__Raw data__.
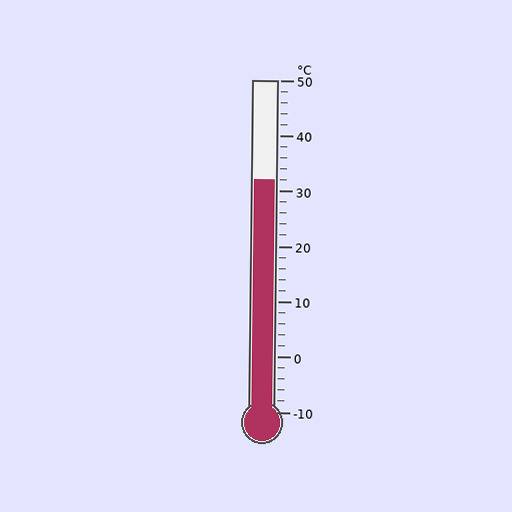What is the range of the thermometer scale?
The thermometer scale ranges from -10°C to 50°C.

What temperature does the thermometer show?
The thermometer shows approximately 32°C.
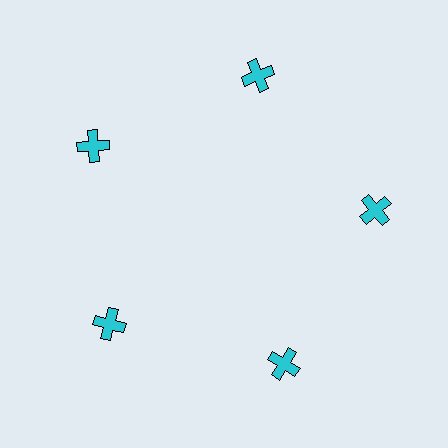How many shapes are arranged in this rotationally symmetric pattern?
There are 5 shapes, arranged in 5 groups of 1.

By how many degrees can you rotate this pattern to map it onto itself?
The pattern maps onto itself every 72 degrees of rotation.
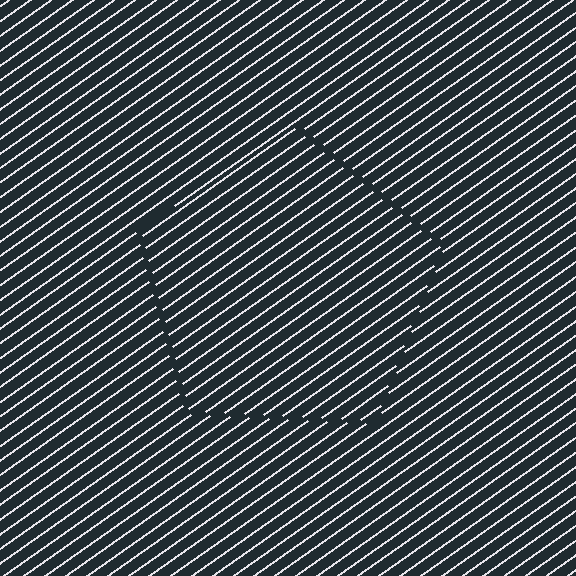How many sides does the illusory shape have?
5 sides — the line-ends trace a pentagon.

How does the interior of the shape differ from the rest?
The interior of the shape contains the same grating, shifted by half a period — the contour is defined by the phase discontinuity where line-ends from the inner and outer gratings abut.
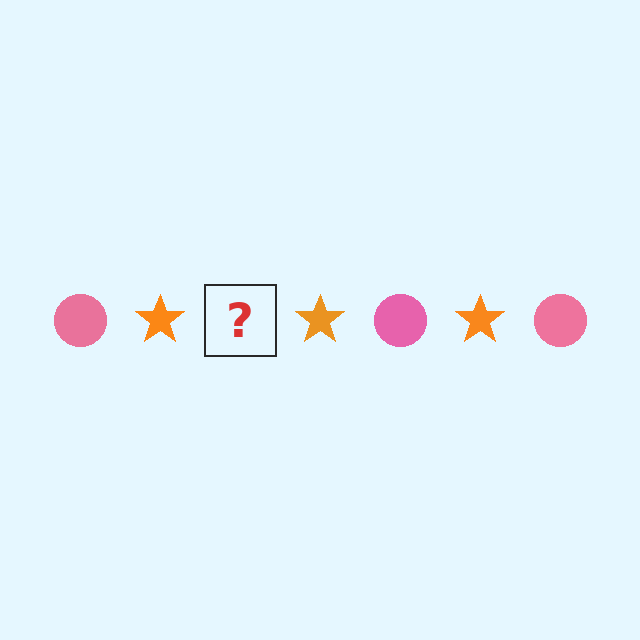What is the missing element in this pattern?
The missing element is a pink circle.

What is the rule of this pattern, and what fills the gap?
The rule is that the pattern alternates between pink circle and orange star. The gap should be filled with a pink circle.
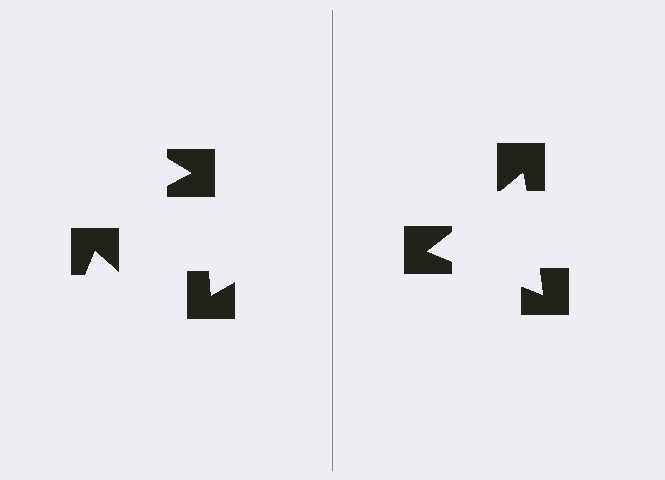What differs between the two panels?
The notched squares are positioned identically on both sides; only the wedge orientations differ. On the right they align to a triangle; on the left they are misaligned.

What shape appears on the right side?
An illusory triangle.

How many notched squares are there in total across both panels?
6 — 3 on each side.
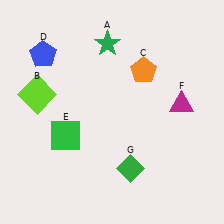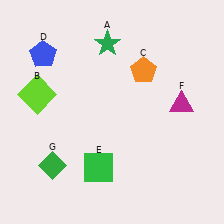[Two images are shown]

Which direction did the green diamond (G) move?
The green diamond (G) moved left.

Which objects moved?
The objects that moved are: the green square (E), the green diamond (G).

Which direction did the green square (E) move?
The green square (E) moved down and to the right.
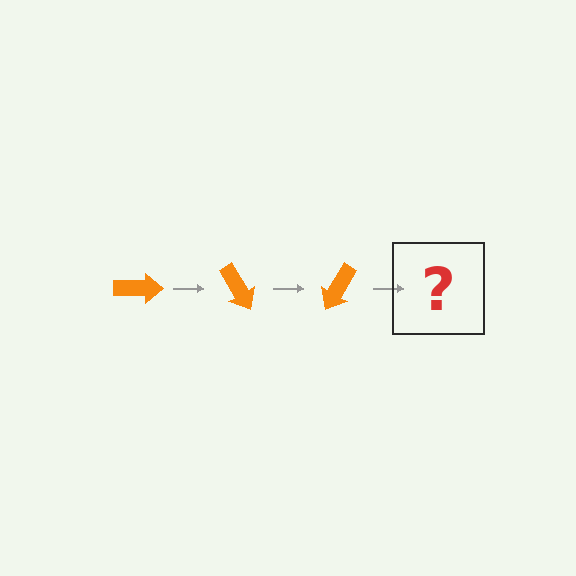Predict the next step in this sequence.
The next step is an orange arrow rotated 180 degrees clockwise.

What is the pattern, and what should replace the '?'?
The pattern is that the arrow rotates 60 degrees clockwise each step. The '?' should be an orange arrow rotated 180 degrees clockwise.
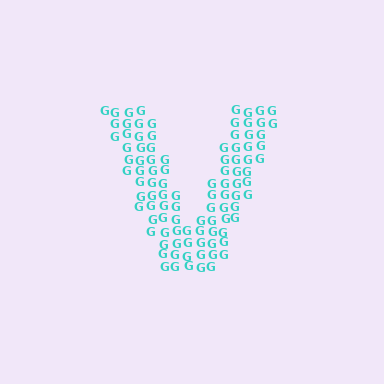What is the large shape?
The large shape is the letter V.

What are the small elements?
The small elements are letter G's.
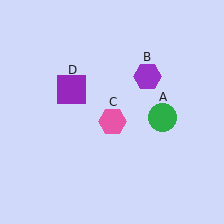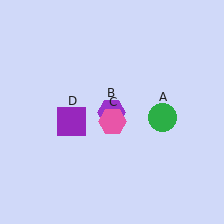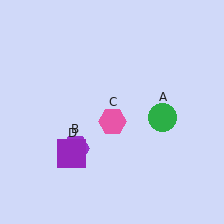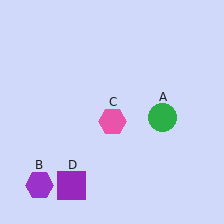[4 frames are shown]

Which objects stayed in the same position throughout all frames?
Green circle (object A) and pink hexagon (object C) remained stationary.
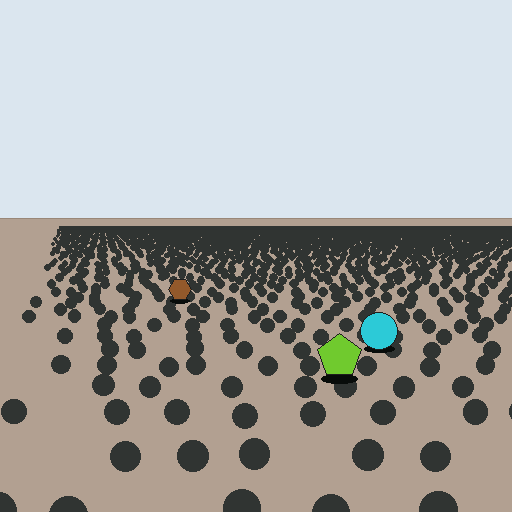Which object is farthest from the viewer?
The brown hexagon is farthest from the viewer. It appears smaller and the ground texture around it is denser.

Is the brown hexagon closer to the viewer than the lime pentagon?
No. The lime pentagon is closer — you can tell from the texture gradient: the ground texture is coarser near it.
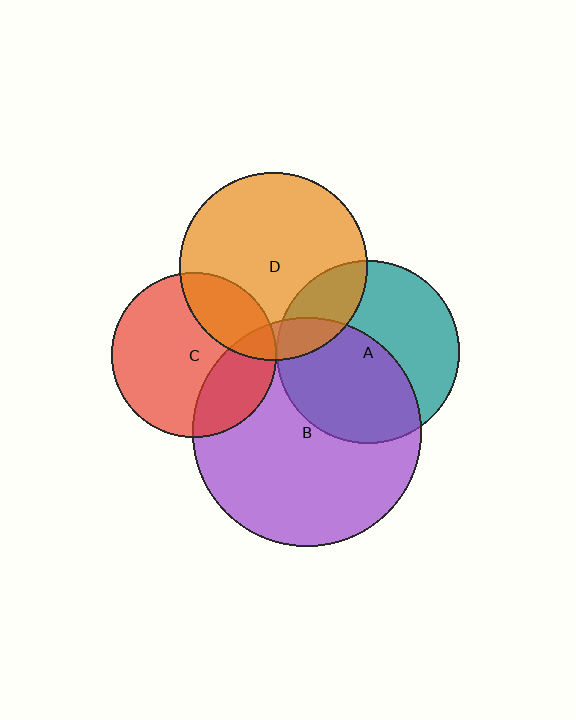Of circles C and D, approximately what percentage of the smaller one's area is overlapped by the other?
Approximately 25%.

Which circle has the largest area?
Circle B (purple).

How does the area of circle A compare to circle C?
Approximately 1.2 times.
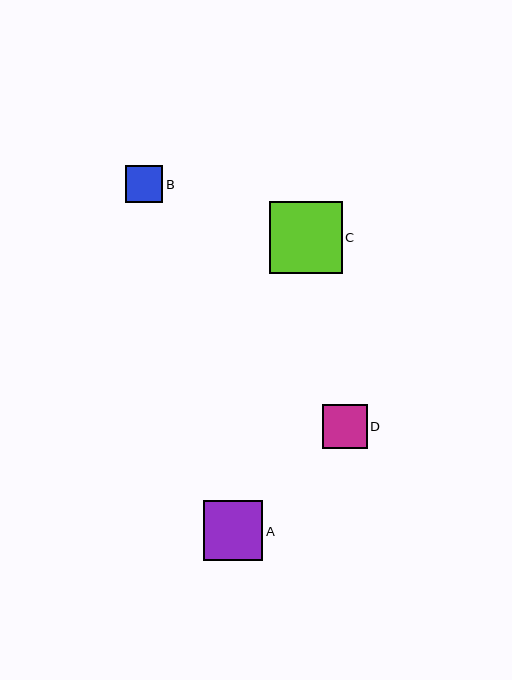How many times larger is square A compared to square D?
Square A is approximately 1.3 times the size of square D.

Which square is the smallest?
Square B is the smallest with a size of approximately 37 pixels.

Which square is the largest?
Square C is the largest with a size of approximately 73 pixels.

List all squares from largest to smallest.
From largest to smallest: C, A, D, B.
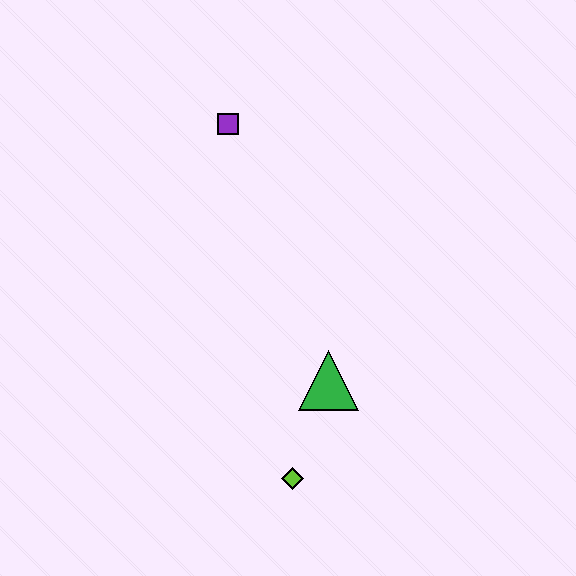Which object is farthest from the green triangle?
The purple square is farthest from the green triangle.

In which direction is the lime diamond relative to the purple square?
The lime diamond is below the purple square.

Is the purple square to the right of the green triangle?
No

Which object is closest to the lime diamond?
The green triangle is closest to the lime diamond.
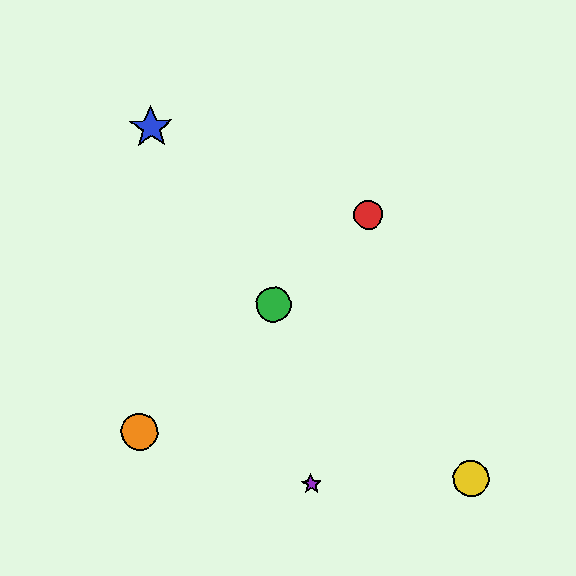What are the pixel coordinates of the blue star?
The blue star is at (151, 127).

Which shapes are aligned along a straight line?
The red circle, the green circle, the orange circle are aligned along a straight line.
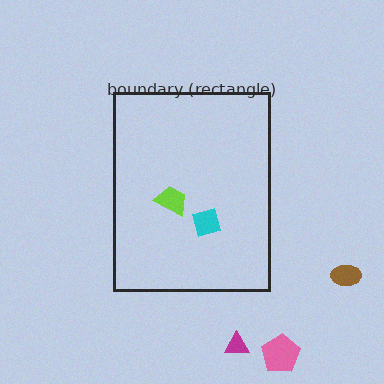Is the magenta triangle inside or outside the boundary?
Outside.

__Aim of the task__.
Write out word for word every line from the line with "Of circles C" through the final line of the records, both included, skipping the pictures.

__Exercise output__.
Of circles C and D, approximately what percentage of the smaller one's area is overlapped by the other?
Approximately 25%.

Which circle has the largest area?
Circle B (purple).

How does the area of circle A compare to circle C?
Approximately 1.2 times.
How many times larger is square A compared to square D?
Square A is approximately 1.3 times the size of square D.

Which square is the smallest?
Square B is the smallest with a size of approximately 37 pixels.

Which square is the largest?
Square C is the largest with a size of approximately 73 pixels.

List all squares from largest to smallest.
From largest to smallest: C, A, D, B.
Which object is farthest from the green triangle?
The purple square is farthest from the green triangle.

In which direction is the lime diamond relative to the purple square?
The lime diamond is below the purple square.

Is the purple square to the right of the green triangle?
No

Which object is closest to the lime diamond?
The green triangle is closest to the lime diamond.
What are the pixel coordinates of the blue star?
The blue star is at (151, 127).

Which shapes are aligned along a straight line?
The red circle, the green circle, the orange circle are aligned along a straight line.
Is the magenta triangle inside or outside the boundary?
Outside.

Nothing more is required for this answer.